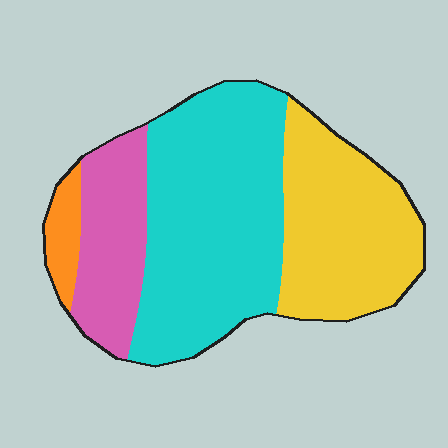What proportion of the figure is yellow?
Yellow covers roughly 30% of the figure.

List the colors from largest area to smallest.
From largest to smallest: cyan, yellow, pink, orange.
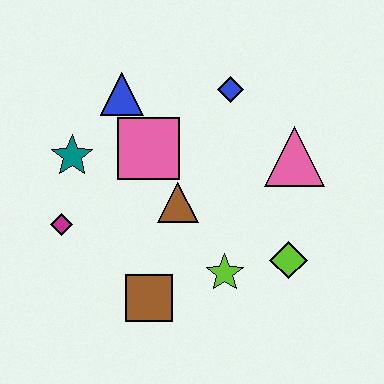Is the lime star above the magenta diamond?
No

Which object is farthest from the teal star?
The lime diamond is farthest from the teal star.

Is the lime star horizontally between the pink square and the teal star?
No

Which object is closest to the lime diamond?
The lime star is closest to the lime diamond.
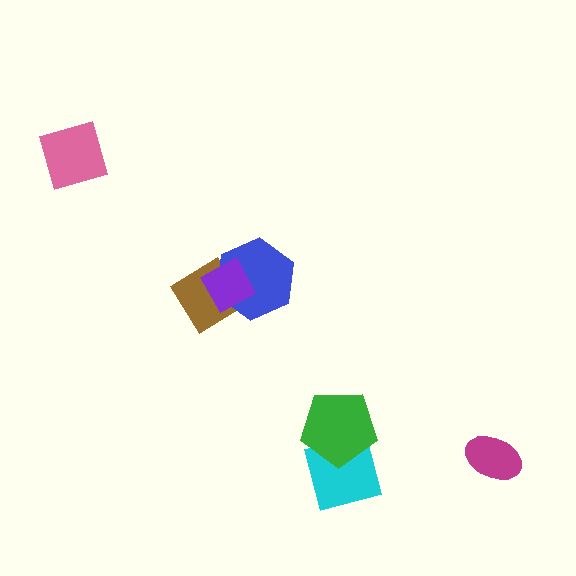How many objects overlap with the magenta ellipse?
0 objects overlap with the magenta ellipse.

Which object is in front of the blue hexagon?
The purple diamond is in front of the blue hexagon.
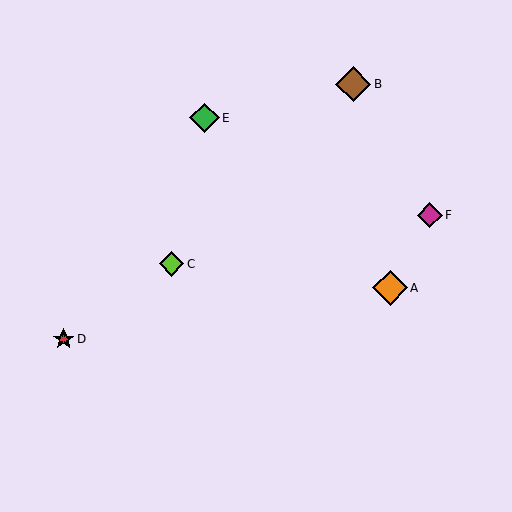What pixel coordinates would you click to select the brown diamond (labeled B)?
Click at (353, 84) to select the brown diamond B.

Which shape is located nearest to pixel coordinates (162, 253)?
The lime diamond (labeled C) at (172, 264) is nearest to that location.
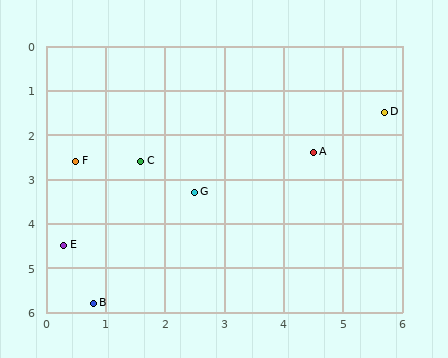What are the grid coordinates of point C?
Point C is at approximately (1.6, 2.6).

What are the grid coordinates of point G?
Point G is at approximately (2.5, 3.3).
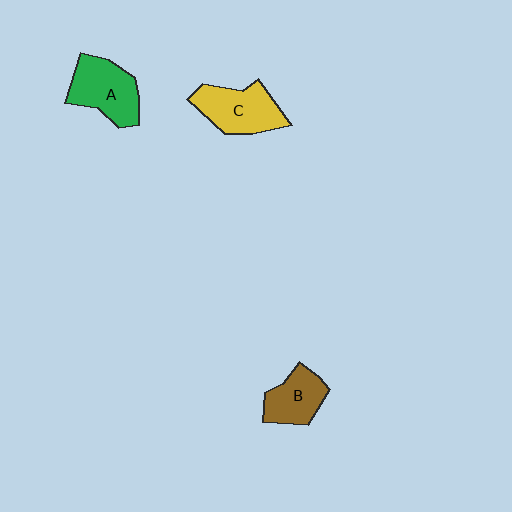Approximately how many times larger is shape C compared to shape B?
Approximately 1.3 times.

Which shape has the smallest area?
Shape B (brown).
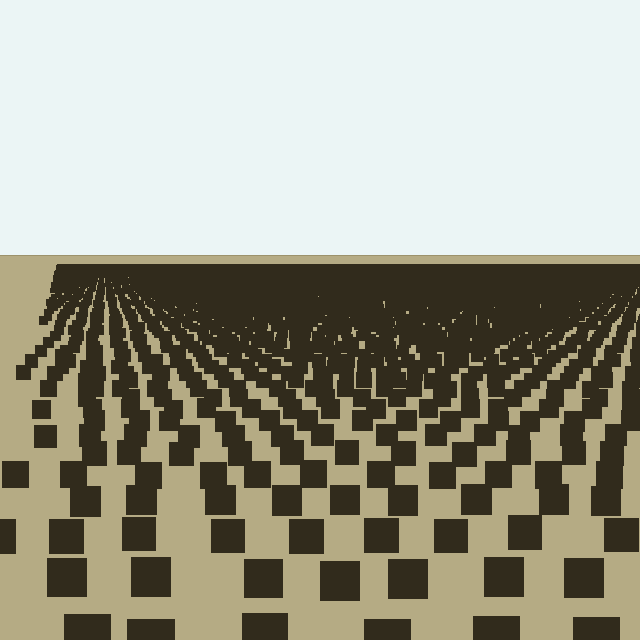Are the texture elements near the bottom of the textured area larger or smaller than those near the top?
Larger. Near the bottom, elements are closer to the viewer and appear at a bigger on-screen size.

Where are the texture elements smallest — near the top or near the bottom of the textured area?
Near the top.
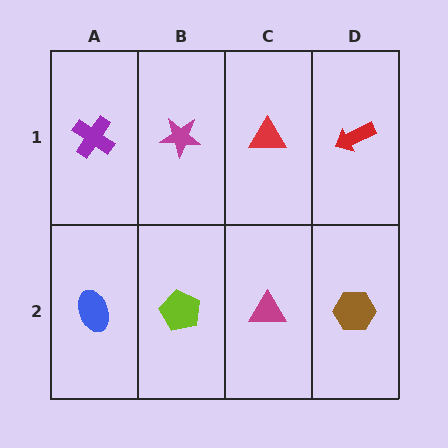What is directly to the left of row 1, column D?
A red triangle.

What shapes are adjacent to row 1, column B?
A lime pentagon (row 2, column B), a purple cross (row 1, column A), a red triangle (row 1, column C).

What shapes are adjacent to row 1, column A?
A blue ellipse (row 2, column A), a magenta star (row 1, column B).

▸ **REQUIREMENT**
The data above should be repeated exactly, minus any pictures.

▸ **RESPONSE TO THIS TASK**
What proportion of the figure is yellow?
Yellow covers roughly 30% of the figure.

List the colors from largest area to smallest.
From largest to smallest: cyan, yellow, pink, orange.
Is the lime star above the magenta diamond?
No

Which object is farthest from the teal star?
The lime diamond is farthest from the teal star.

Is the lime star horizontally between the pink square and the teal star?
No

Which object is closest to the lime diamond?
The lime star is closest to the lime diamond.
How many objects overlap with the magenta ellipse?
0 objects overlap with the magenta ellipse.

Which object is in front of the blue hexagon?
The purple diamond is in front of the blue hexagon.
What pixel coordinates would you click to select the brown diamond (labeled B)?
Click at (353, 84) to select the brown diamond B.

Which shape is located nearest to pixel coordinates (162, 253)?
The lime diamond (labeled C) at (172, 264) is nearest to that location.
What are the grid coordinates of point C?
Point C is at approximately (1.6, 2.6).

What are the grid coordinates of point G?
Point G is at approximately (2.5, 3.3).
Approximately how many times larger is shape C compared to shape B?
Approximately 1.3 times.

Which shape has the smallest area?
Shape B (brown).
Are the texture elements near the bottom of the textured area larger or smaller than those near the top?
Larger. Near the bottom, elements are closer to the viewer and appear at a bigger on-screen size.

Where are the texture elements smallest — near the top or near the bottom of the textured area?
Near the top.
What is directly to the left of row 1, column D?
A red triangle.

What shapes are adjacent to row 1, column B?
A lime pentagon (row 2, column B), a purple cross (row 1, column A), a red triangle (row 1, column C).

What shapes are adjacent to row 1, column A?
A blue ellipse (row 2, column A), a magenta star (row 1, column B).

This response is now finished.